[Problem requirements]
Set down each line of the material that follows, exactly, with no pictures.

[Task material]
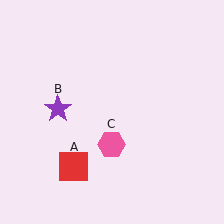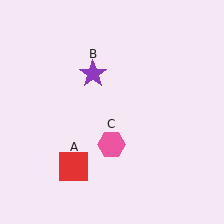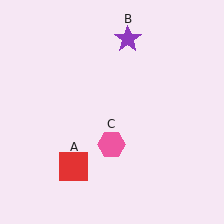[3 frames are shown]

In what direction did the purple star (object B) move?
The purple star (object B) moved up and to the right.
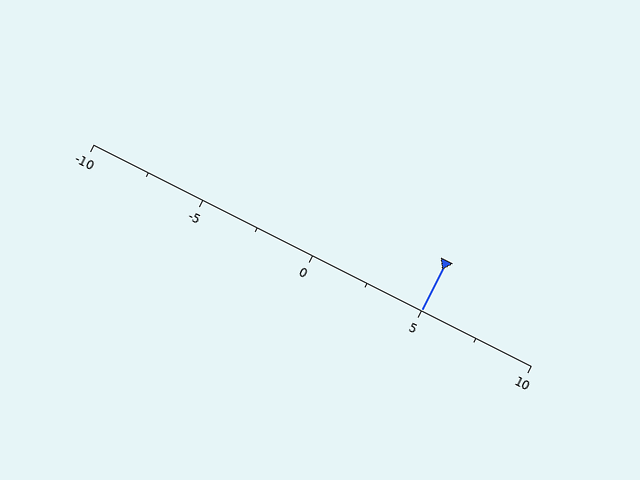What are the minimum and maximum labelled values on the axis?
The axis runs from -10 to 10.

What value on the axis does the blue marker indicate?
The marker indicates approximately 5.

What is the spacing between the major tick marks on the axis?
The major ticks are spaced 5 apart.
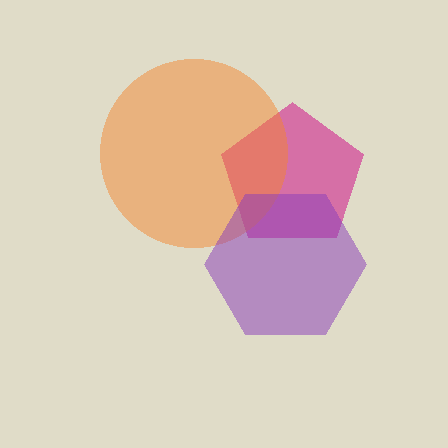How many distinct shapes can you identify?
There are 3 distinct shapes: a magenta pentagon, an orange circle, a purple hexagon.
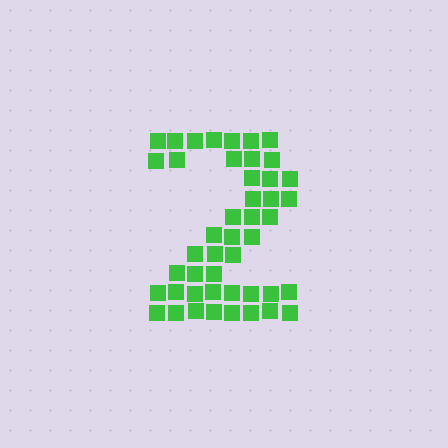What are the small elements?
The small elements are squares.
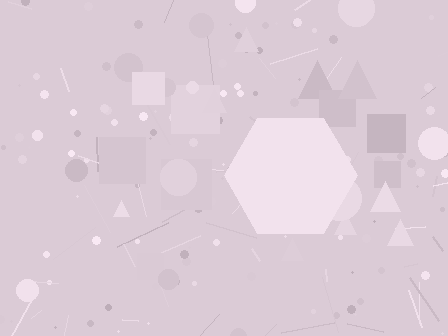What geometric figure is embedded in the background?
A hexagon is embedded in the background.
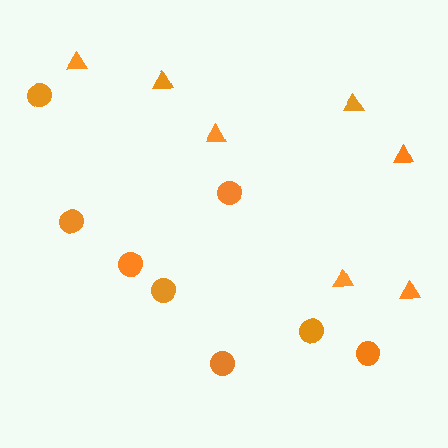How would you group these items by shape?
There are 2 groups: one group of circles (8) and one group of triangles (7).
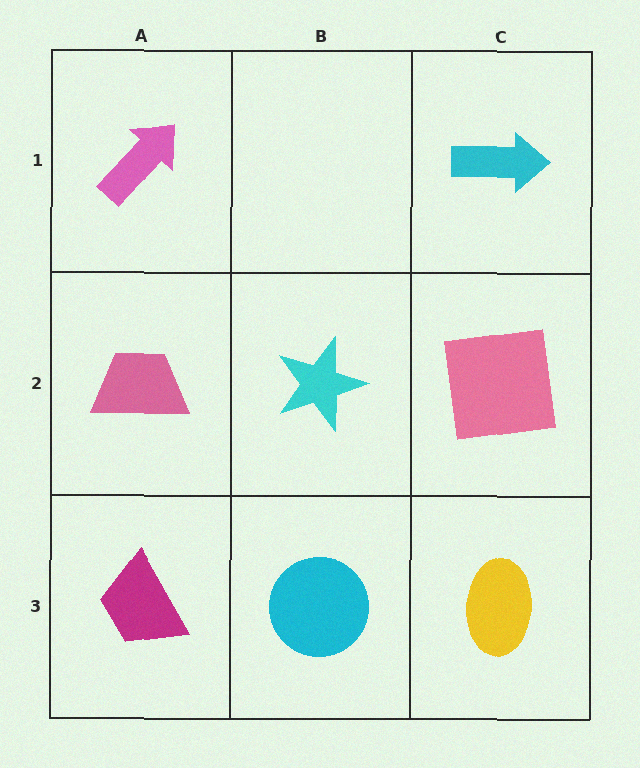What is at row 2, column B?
A cyan star.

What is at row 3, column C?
A yellow ellipse.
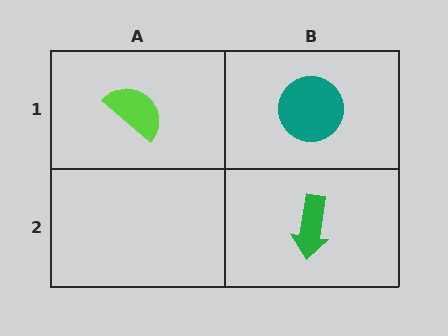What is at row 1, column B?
A teal circle.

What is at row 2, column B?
A green arrow.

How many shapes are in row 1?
2 shapes.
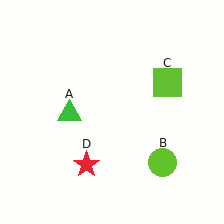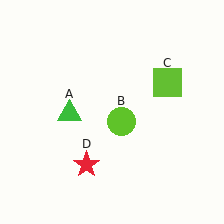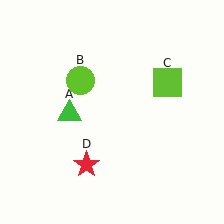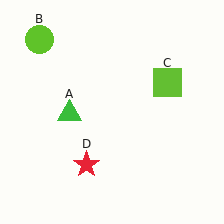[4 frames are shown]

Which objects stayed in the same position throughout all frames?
Green triangle (object A) and lime square (object C) and red star (object D) remained stationary.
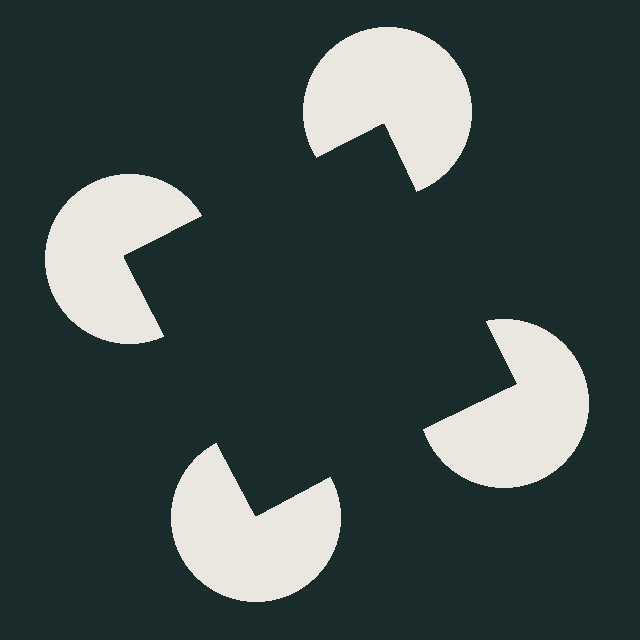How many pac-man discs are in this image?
There are 4 — one at each vertex of the illusory square.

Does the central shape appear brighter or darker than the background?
It typically appears slightly darker than the background, even though no actual brightness change is drawn.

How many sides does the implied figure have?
4 sides.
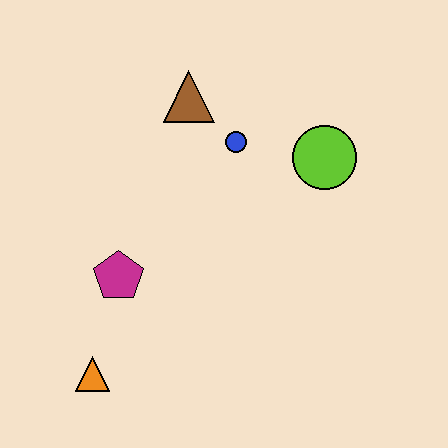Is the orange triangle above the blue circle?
No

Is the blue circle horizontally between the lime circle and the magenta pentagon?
Yes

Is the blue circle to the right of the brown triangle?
Yes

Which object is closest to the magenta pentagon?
The orange triangle is closest to the magenta pentagon.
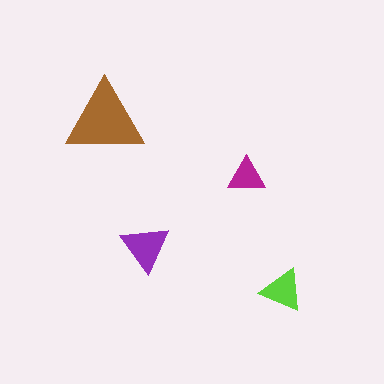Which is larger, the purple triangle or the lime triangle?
The purple one.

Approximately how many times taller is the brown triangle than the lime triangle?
About 1.5 times taller.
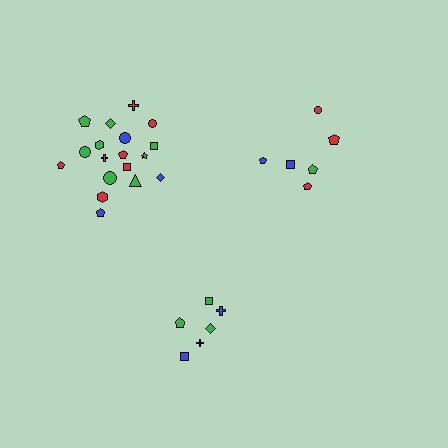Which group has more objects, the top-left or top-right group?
The top-left group.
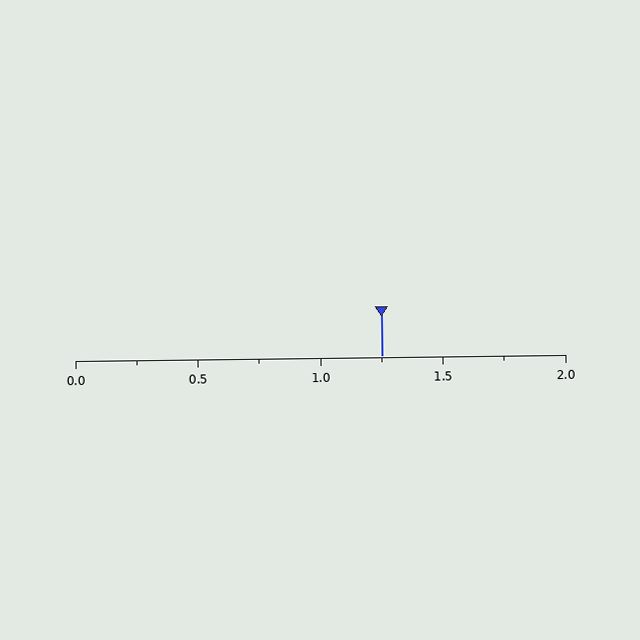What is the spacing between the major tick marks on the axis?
The major ticks are spaced 0.5 apart.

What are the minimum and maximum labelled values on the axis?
The axis runs from 0.0 to 2.0.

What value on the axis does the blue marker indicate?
The marker indicates approximately 1.25.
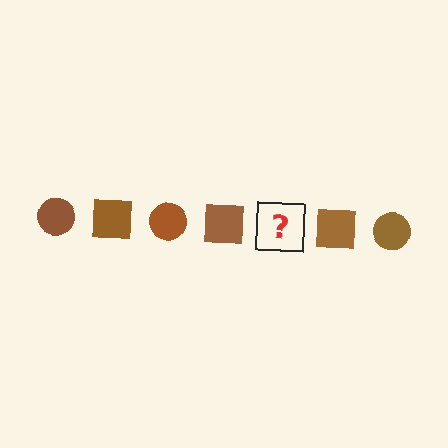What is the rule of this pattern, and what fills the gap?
The rule is that the pattern cycles through circle, square shapes in brown. The gap should be filled with a brown circle.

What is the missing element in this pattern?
The missing element is a brown circle.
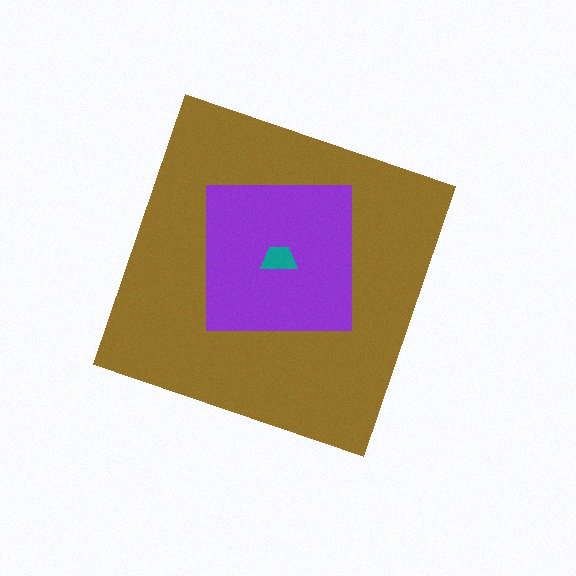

[Solution to the problem]
[3 frames are shown]

In what direction did the purple star (object B) move?
The purple star (object B) moved up and to the right.
What are the minimum and maximum labelled values on the axis?
The axis runs from -10 to 10.

What value on the axis does the blue marker indicate?
The marker indicates approximately 5.

What is the spacing between the major tick marks on the axis?
The major ticks are spaced 5 apart.
How many distinct shapes can you identify?
There are 3 distinct shapes: a magenta pentagon, an orange circle, a purple hexagon.
What are the small elements?
The small elements are squares.
What geometric figure is embedded in the background?
A hexagon is embedded in the background.
How would you group these items by shape?
There are 2 groups: one group of circles (8) and one group of triangles (7).
What is at row 2, column B?
A cyan star.

What is at row 3, column C?
A yellow ellipse.
What is at row 1, column B?
A teal circle.

What is at row 2, column B?
A green arrow.

How many shapes are in row 1?
2 shapes.
[4 frames are shown]

Which objects stayed in the same position throughout all frames?
Green triangle (object A) and lime square (object C) and red star (object D) remained stationary.
How many pac-man discs are in this image?
There are 4 — one at each vertex of the illusory square.

Does the central shape appear brighter or darker than the background?
It typically appears slightly darker than the background, even though no actual brightness change is drawn.

How many sides does the implied figure have?
4 sides.
Is the orange triangle above the blue circle?
No

Is the blue circle horizontally between the lime circle and the magenta pentagon?
Yes

Is the blue circle to the right of the brown triangle?
Yes

Which object is closest to the magenta pentagon?
The orange triangle is closest to the magenta pentagon.
Which is larger, the purple triangle or the lime triangle?
The purple one.

Approximately how many times taller is the brown triangle than the lime triangle?
About 1.5 times taller.
Which group has more objects, the top-left or top-right group?
The top-left group.
What is the spacing between the major tick marks on the axis?
The major ticks are spaced 0.5 apart.

What are the minimum and maximum labelled values on the axis?
The axis runs from 0.0 to 2.0.

What value on the axis does the blue marker indicate?
The marker indicates approximately 1.25.
What is the rule of this pattern, and what fills the gap?
The rule is that the pattern cycles through circle, square shapes in brown. The gap should be filled with a brown circle.

What is the missing element in this pattern?
The missing element is a brown circle.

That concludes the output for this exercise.